Data for this exercise
━━━━━━━━

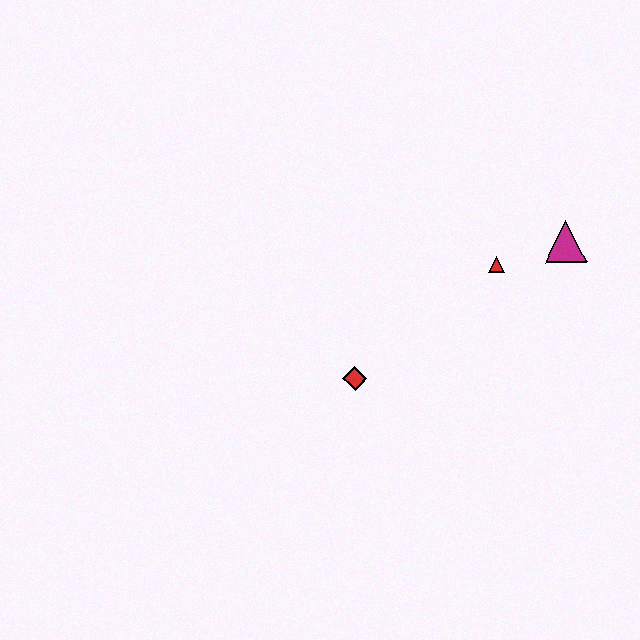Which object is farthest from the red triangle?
The red diamond is farthest from the red triangle.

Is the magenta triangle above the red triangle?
Yes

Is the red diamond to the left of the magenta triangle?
Yes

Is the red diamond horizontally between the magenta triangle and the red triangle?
No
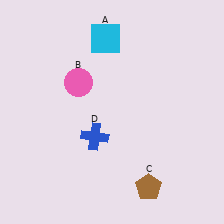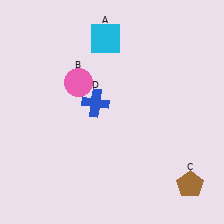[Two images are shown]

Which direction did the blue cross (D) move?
The blue cross (D) moved up.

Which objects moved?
The objects that moved are: the brown pentagon (C), the blue cross (D).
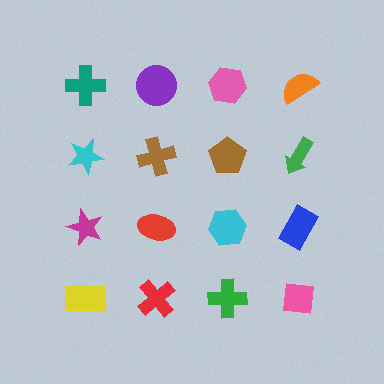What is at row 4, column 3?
A green cross.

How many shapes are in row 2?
4 shapes.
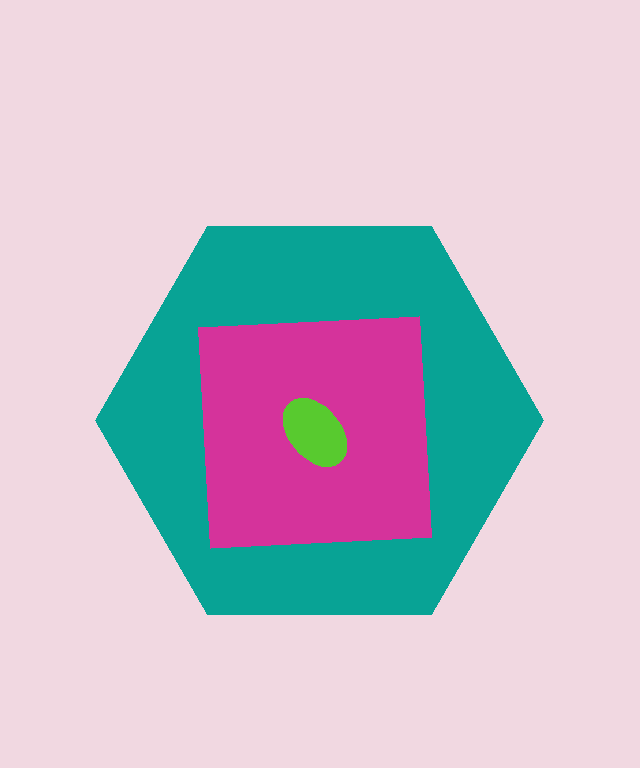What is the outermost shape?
The teal hexagon.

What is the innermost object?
The lime ellipse.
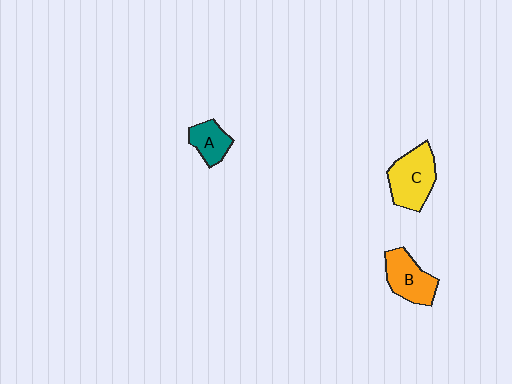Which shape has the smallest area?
Shape A (teal).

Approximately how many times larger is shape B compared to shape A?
Approximately 1.5 times.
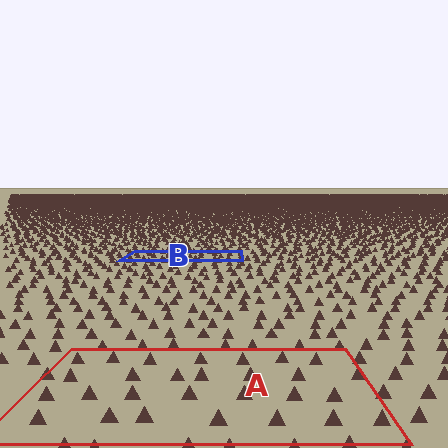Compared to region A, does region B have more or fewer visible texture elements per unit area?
Region B has more texture elements per unit area — they are packed more densely because it is farther away.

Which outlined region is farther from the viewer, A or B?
Region B is farther from the viewer — the texture elements inside it appear smaller and more densely packed.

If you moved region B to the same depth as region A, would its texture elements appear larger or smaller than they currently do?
They would appear larger. At a closer depth, the same texture elements are projected at a bigger on-screen size.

━━━━━━━━

What is expected
Your task is to transcribe the line containing "Which outlined region" and every line after it, through the last line of the data, exactly as written and with nothing more.

Completed exercise
Which outlined region is farther from the viewer, A or B?
Region B is farther from the viewer — the texture elements inside it appear smaller and more densely packed.

If you moved region B to the same depth as region A, would its texture elements appear larger or smaller than they currently do?
They would appear larger. At a closer depth, the same texture elements are projected at a bigger on-screen size.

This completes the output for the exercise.